> [Task instructions]:
Omit all images. Write out the rest of the material exactly.

> [Data lines]:
===

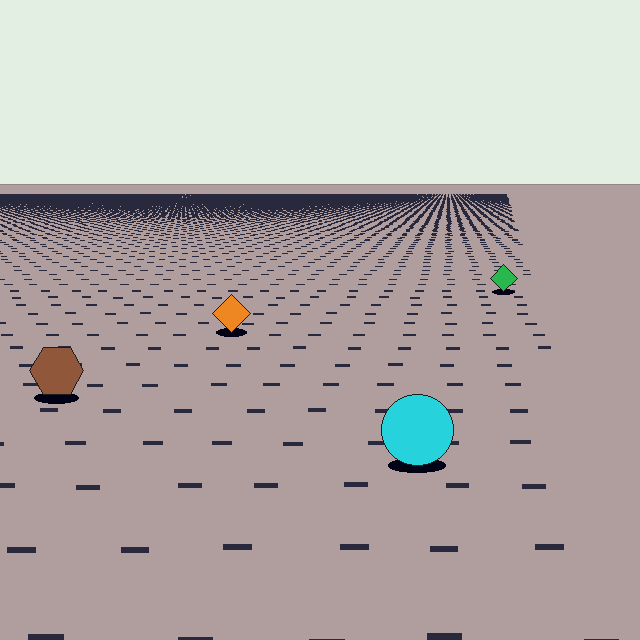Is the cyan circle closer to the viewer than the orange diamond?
Yes. The cyan circle is closer — you can tell from the texture gradient: the ground texture is coarser near it.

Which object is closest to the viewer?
The cyan circle is closest. The texture marks near it are larger and more spread out.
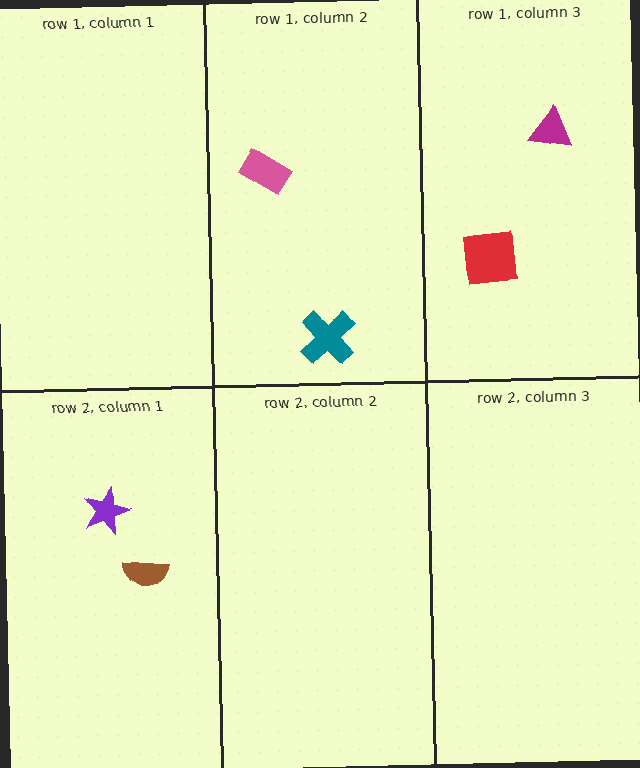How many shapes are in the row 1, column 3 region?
2.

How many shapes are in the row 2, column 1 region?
2.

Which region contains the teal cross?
The row 1, column 2 region.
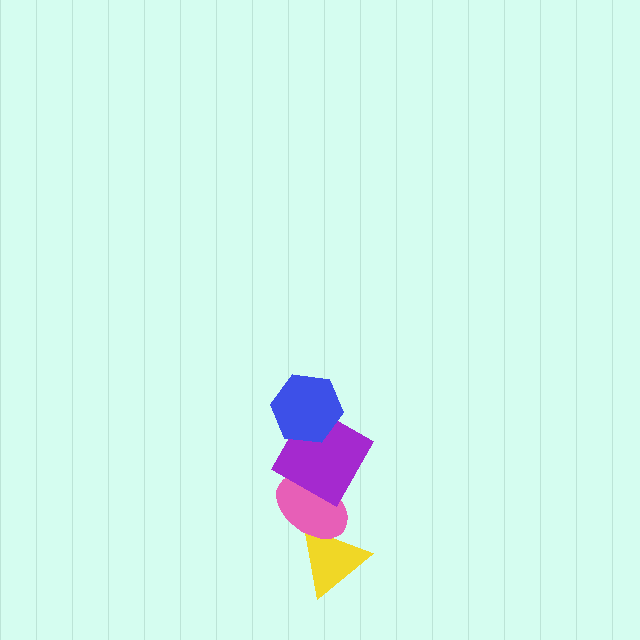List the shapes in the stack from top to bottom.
From top to bottom: the blue hexagon, the purple square, the pink ellipse, the yellow triangle.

===

> [Solution to the exercise]:
Is the cyan circle closer to the viewer than the orange diamond?
Yes. The cyan circle is closer — you can tell from the texture gradient: the ground texture is coarser near it.

Which object is closest to the viewer?
The cyan circle is closest. The texture marks near it are larger and more spread out.
How many shapes are in the row 1, column 3 region?
2.

How many shapes are in the row 2, column 1 region?
2.

Which region contains the teal cross?
The row 1, column 2 region.
List the shapes in the stack from top to bottom.
From top to bottom: the blue hexagon, the purple square, the pink ellipse, the yellow triangle.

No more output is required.